═══ Extracted entries ═══
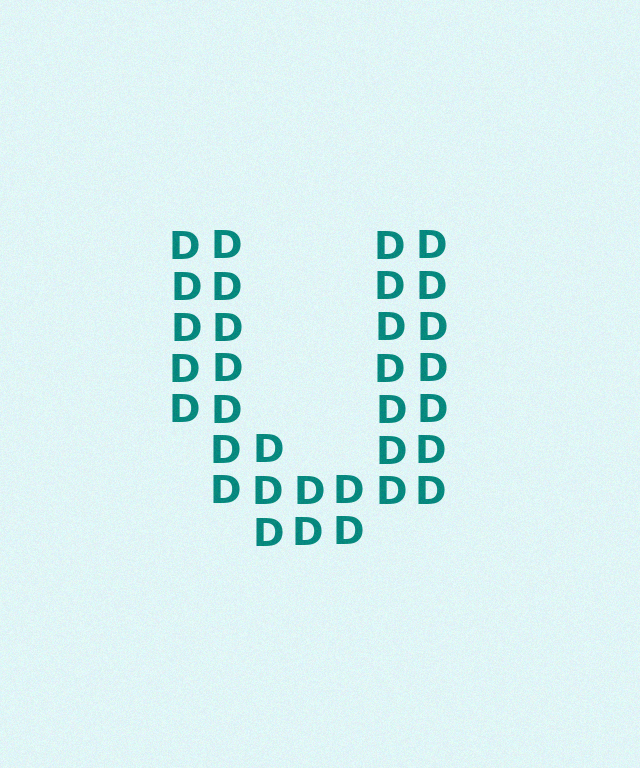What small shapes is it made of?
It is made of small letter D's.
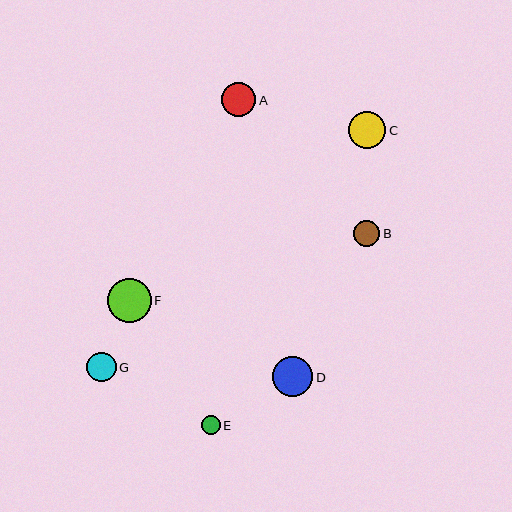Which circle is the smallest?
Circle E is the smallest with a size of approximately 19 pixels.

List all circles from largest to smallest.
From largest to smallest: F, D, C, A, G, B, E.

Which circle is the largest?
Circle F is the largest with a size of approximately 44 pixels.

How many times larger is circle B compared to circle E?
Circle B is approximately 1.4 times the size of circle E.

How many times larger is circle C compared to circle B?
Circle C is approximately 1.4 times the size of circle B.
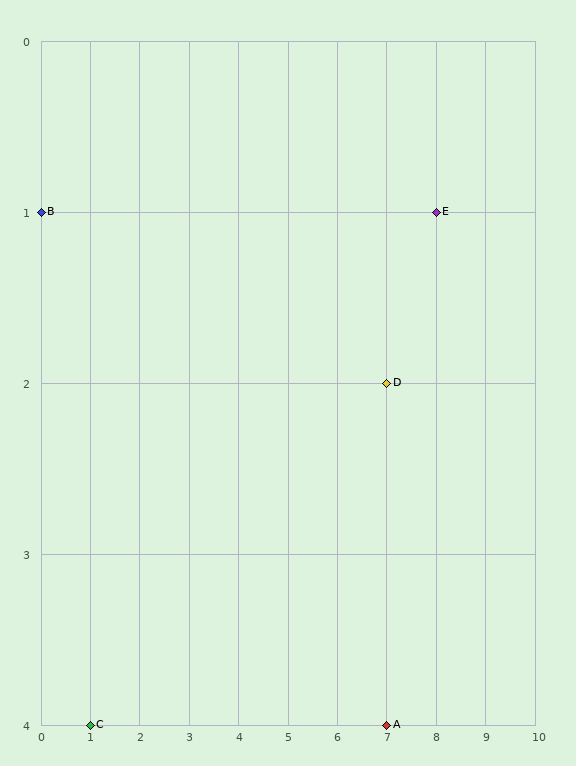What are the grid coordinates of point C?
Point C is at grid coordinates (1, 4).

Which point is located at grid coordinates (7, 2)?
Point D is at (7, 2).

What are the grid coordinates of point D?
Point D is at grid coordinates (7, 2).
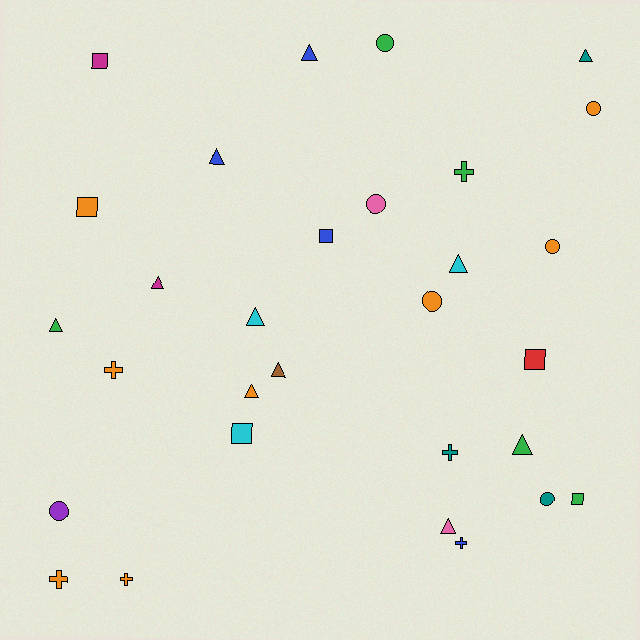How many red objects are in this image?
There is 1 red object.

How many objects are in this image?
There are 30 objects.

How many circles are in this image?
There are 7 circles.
═══
═══ Extracted entries ═══
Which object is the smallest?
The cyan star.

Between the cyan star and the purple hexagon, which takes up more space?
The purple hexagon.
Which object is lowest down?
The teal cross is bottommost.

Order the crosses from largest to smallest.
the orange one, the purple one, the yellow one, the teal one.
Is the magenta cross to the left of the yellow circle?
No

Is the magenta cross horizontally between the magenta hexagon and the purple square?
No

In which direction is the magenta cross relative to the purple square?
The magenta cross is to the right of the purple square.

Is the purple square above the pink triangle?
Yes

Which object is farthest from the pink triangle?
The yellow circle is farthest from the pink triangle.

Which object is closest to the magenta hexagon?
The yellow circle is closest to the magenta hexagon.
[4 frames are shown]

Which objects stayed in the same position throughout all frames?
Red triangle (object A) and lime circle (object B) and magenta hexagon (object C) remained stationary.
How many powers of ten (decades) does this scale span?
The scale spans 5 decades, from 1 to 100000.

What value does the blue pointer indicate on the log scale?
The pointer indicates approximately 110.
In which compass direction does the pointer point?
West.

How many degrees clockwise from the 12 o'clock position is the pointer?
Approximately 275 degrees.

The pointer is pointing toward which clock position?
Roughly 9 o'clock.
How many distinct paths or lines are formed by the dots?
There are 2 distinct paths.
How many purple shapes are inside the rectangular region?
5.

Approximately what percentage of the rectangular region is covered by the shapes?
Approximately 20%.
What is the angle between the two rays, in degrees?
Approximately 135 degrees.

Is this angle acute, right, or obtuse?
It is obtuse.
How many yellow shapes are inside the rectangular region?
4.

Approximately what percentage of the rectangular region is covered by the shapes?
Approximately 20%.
═══
═══ Extracted entries ═══
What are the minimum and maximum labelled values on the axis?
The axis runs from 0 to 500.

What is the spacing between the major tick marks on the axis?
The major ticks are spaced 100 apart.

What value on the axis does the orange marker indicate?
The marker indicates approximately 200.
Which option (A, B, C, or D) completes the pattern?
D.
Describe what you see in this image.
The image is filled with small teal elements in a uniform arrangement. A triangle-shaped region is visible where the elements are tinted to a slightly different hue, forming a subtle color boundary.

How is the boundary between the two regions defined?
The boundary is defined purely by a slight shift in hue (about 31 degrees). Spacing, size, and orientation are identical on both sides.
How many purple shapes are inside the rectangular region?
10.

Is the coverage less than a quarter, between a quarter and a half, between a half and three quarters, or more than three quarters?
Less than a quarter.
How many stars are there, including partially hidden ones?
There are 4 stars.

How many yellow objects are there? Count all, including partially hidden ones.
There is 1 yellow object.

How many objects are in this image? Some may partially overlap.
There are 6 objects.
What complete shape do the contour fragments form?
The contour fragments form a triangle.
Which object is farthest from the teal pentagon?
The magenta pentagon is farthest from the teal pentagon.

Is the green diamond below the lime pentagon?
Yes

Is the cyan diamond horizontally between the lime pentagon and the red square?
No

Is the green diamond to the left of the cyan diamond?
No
═══
- **Problem**
Your task is to repeat exactly the lines from the one that contains "Is the purple square above the pink triangle?" through the one that contains "[4 frames are shown]", with both end lines included.

- **Written response**
Is the purple square above the pink triangle?
Yes

Which object is farthest from the pink triangle?
The yellow circle is farthest from the pink triangle.

Which object is closest to the magenta hexagon?
The yellow circle is closest to the magenta hexagon.
[4 frames are shown]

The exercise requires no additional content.